_DIRECTION_
Produce an exact transcription of the listing below, omitting the pictures.

Dataset rows:

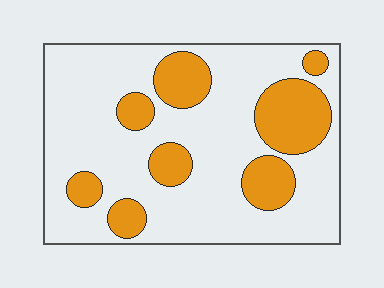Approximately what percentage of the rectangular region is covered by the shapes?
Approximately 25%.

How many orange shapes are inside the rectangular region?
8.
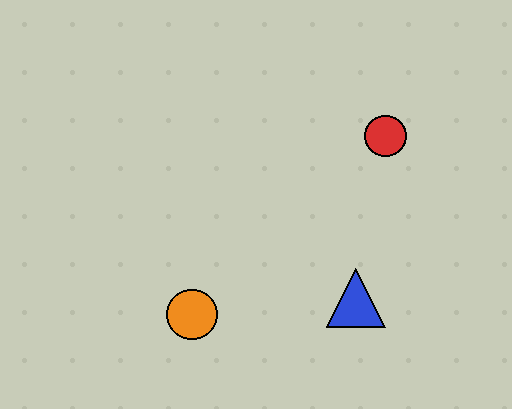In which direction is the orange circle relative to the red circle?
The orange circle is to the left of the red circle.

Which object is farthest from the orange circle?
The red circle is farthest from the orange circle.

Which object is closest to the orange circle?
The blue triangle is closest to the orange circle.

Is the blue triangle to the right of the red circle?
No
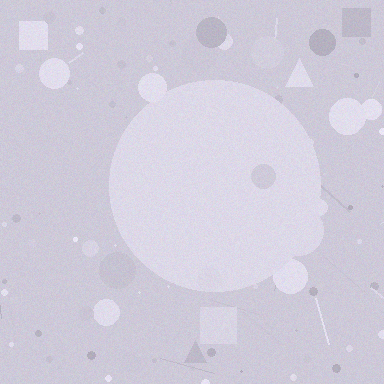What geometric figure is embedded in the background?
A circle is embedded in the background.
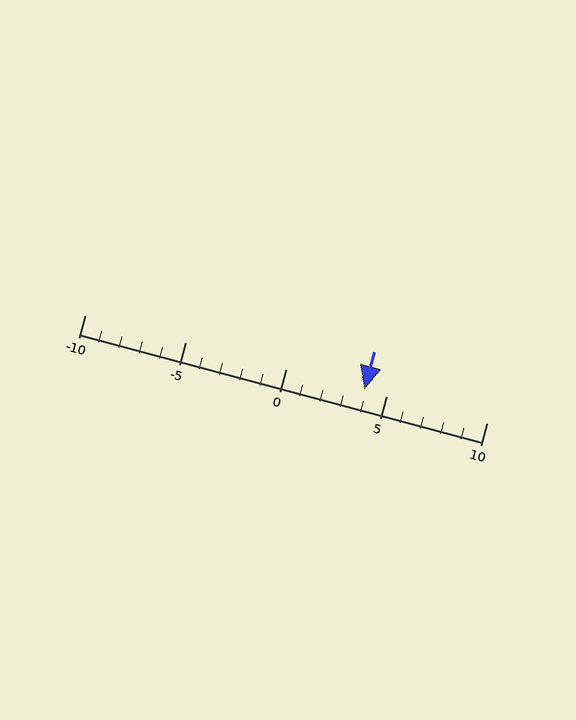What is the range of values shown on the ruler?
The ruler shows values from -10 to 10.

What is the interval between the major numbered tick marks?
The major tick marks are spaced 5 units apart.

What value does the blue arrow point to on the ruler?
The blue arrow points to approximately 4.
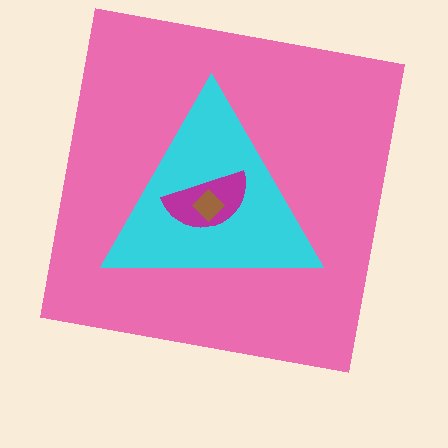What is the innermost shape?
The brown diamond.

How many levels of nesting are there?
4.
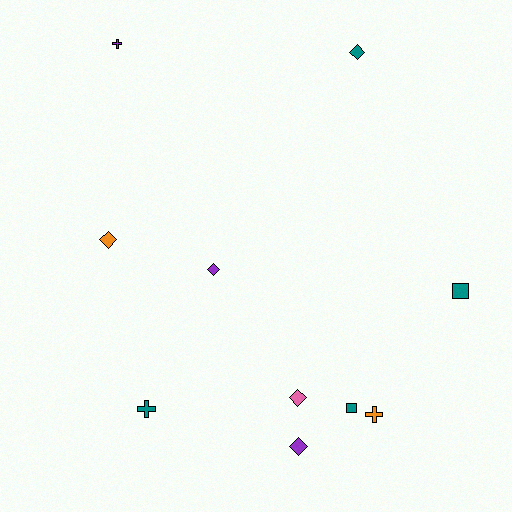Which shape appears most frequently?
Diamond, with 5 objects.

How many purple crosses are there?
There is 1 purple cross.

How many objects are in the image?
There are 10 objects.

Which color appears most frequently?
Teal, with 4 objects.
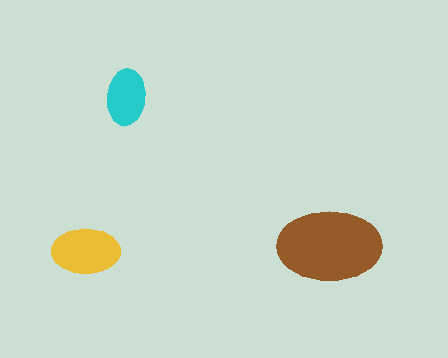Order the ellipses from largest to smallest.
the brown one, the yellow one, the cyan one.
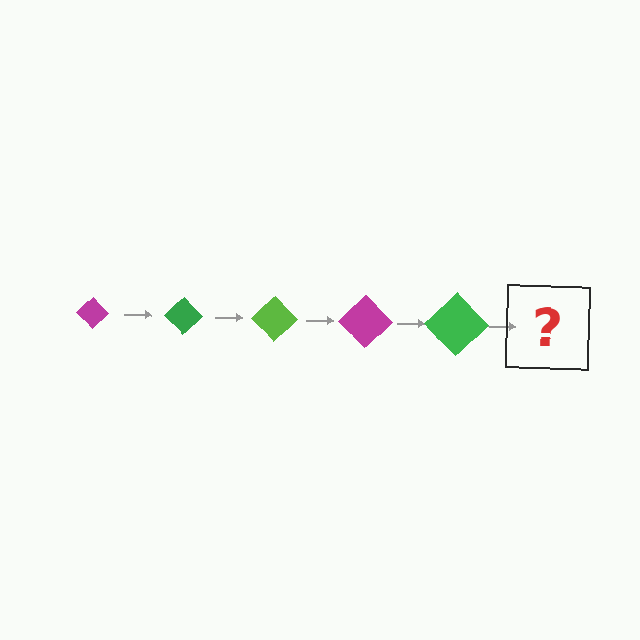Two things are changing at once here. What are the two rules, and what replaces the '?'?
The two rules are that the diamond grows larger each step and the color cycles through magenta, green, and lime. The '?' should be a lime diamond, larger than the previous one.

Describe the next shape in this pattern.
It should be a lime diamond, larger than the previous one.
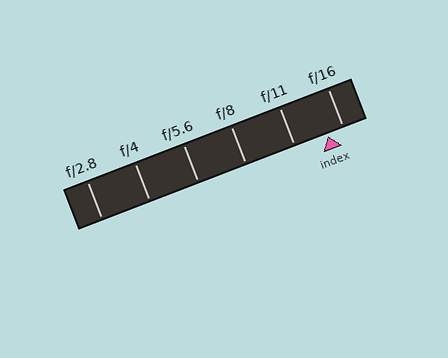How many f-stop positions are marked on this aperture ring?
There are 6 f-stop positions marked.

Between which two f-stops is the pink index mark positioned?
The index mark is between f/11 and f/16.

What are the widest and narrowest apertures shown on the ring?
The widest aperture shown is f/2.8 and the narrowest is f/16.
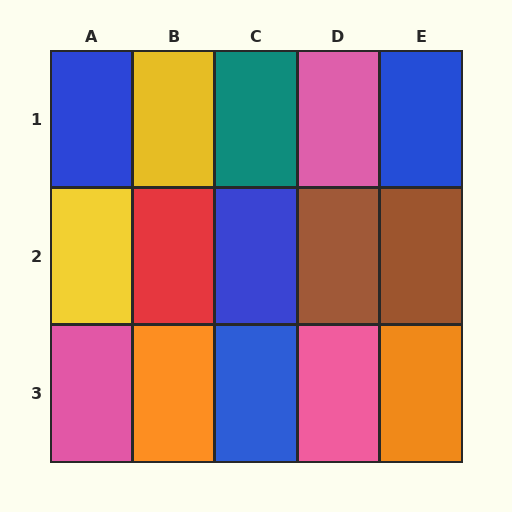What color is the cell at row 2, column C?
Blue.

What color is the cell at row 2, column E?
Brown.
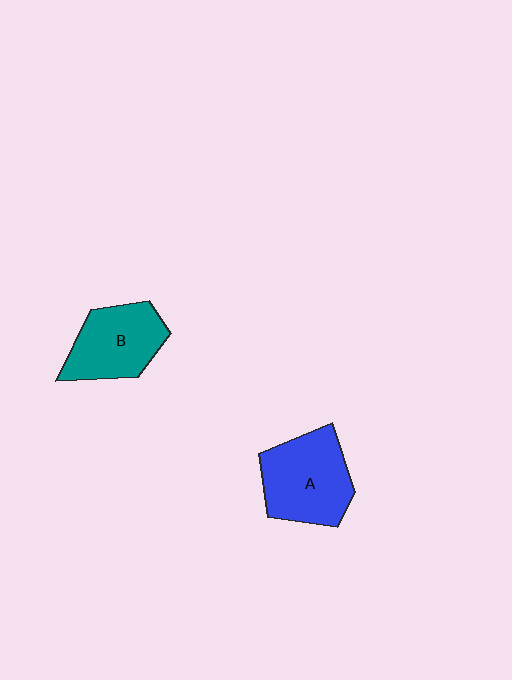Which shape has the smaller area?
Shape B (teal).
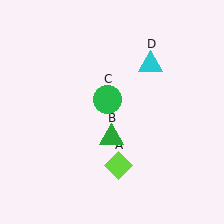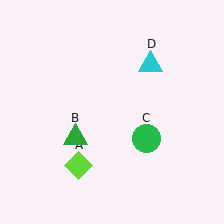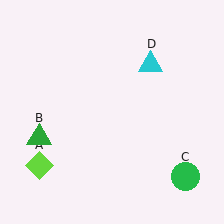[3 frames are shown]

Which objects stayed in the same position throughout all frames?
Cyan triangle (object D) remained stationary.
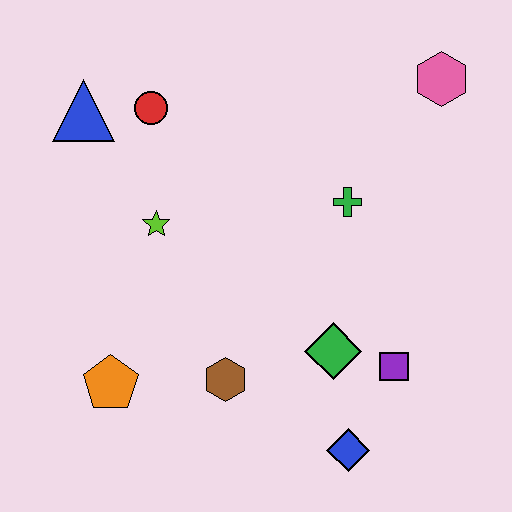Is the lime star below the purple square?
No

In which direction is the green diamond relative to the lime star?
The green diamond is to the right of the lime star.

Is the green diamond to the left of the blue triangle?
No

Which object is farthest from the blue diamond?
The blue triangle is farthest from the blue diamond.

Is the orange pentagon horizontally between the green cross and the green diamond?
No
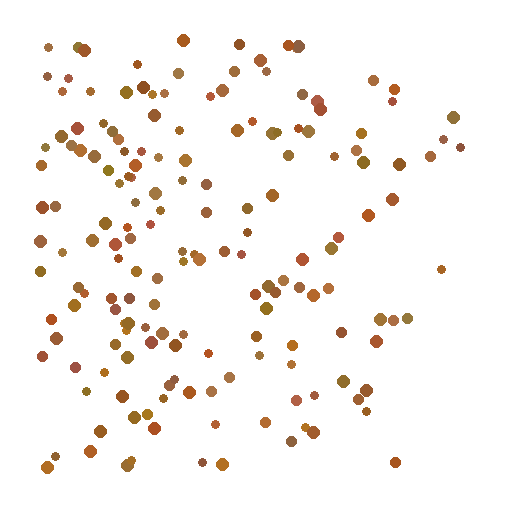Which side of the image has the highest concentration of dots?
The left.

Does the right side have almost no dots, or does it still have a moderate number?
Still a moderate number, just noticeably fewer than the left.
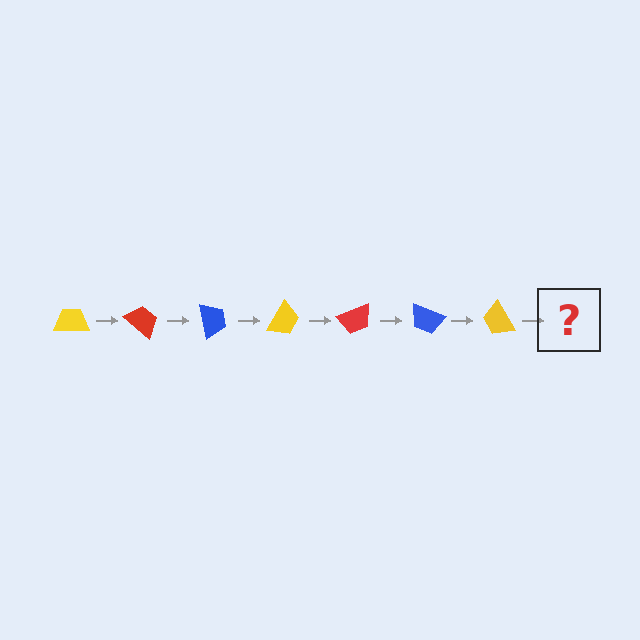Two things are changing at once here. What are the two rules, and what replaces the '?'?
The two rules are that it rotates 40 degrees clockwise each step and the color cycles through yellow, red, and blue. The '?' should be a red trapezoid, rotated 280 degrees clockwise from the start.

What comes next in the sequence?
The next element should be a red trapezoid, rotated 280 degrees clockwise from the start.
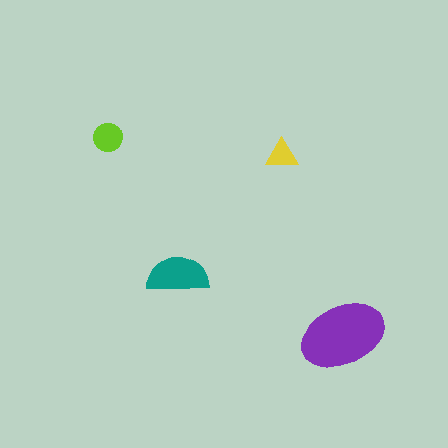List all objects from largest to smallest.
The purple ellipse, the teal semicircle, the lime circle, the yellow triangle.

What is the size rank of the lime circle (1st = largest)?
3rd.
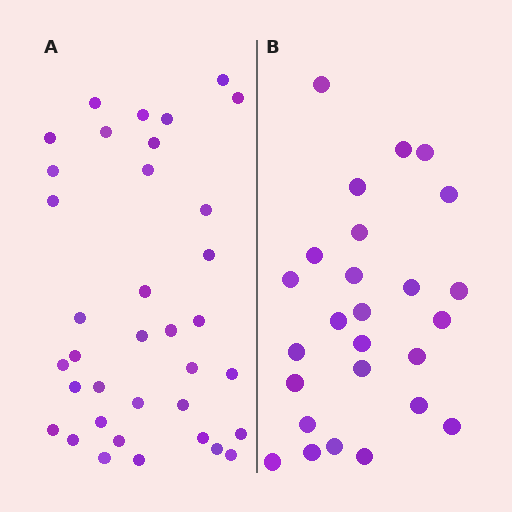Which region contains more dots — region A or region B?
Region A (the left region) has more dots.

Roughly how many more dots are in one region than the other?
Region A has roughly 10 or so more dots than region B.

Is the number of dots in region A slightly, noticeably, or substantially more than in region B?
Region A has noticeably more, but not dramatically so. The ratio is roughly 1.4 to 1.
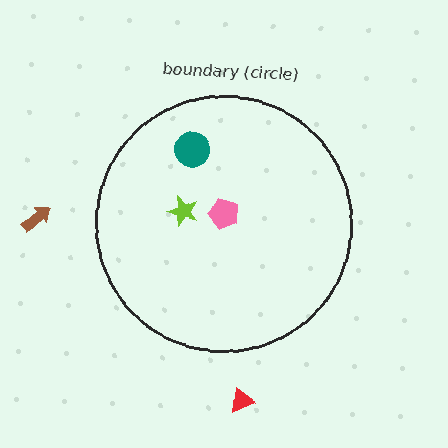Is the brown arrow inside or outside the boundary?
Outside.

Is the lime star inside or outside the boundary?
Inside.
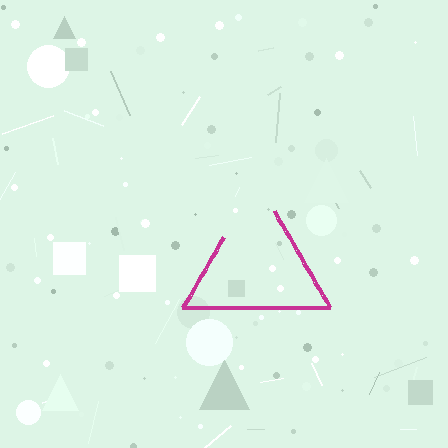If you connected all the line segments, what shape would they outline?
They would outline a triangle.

_COMPLETE ANSWER_
Approximately what percentage of the rectangular region is covered by the shapes?
Approximately 25%.

How many orange shapes are inside the rectangular region?
8.
In which direction is the orange circle relative to the red circle?
The orange circle is to the left of the red circle.

Which object is farthest from the orange circle?
The red circle is farthest from the orange circle.

Which object is closest to the orange circle?
The blue triangle is closest to the orange circle.

Is the blue triangle to the right of the red circle?
No
What geometric figure is embedded in the background?
A circle is embedded in the background.
What is the range of values shown on the ruler?
The ruler shows values from -10 to 10.

What is the interval between the major numbered tick marks?
The major tick marks are spaced 5 units apart.

What value does the blue arrow point to on the ruler?
The blue arrow points to approximately 4.
What is the innermost shape?
The brown diamond.

How many levels of nesting are there?
4.
Which shape appears most frequently?
Diamond, with 5 objects.

How many purple crosses are there?
There is 1 purple cross.

How many objects are in the image?
There are 10 objects.

Which color appears most frequently?
Teal, with 4 objects.
Order the ellipses from largest to smallest.
the brown one, the yellow one, the cyan one.
Two things are changing at once here. What are the two rules, and what replaces the '?'?
The two rules are that the diamond grows larger each step and the color cycles through magenta, green, and lime. The '?' should be a lime diamond, larger than the previous one.

Describe the next shape in this pattern.
It should be a lime diamond, larger than the previous one.
How many f-stop positions are marked on this aperture ring?
There are 6 f-stop positions marked.

Between which two f-stops is the pink index mark positioned?
The index mark is between f/11 and f/16.

What are the widest and narrowest apertures shown on the ring?
The widest aperture shown is f/2.8 and the narrowest is f/16.
What color is the cell at row 2, column C?
Blue.

What color is the cell at row 2, column E?
Brown.
Which shape has the smaller area?
Shape B (teal).
[3 frames are shown]

Which objects stayed in the same position throughout all frames?
Cyan triangle (object D) remained stationary.
Is the lime star below the purple square?
No

In which direction is the green diamond relative to the lime star?
The green diamond is to the right of the lime star.

Is the green diamond to the left of the blue triangle?
No

Which object is farthest from the blue diamond?
The blue triangle is farthest from the blue diamond.

Is the orange pentagon horizontally between the green cross and the green diamond?
No
Which side of the image has the highest concentration of dots?
The left.

Does the right side have almost no dots, or does it still have a moderate number?
Still a moderate number, just noticeably fewer than the left.
Two things are changing at once here. What are the two rules, and what replaces the '?'?
The two rules are that it rotates 40 degrees clockwise each step and the color cycles through yellow, red, and blue. The '?' should be a red trapezoid, rotated 280 degrees clockwise from the start.

What comes next in the sequence?
The next element should be a red trapezoid, rotated 280 degrees clockwise from the start.
List all objects from largest to smallest.
The purple ellipse, the teal semicircle, the lime circle, the yellow triangle.

What is the size rank of the lime circle (1st = largest)?
3rd.
Which region contains more dots — region A or region B?
Region A (the left region) has more dots.

Roughly how many more dots are in one region than the other?
Region A has roughly 10 or so more dots than region B.

Is the number of dots in region A slightly, noticeably, or substantially more than in region B?
Region A has noticeably more, but not dramatically so. The ratio is roughly 1.4 to 1.
Is the brown arrow inside or outside the boundary?
Outside.

Is the lime star inside or outside the boundary?
Inside.
If you connected all the line segments, what shape would they outline?
They would outline a triangle.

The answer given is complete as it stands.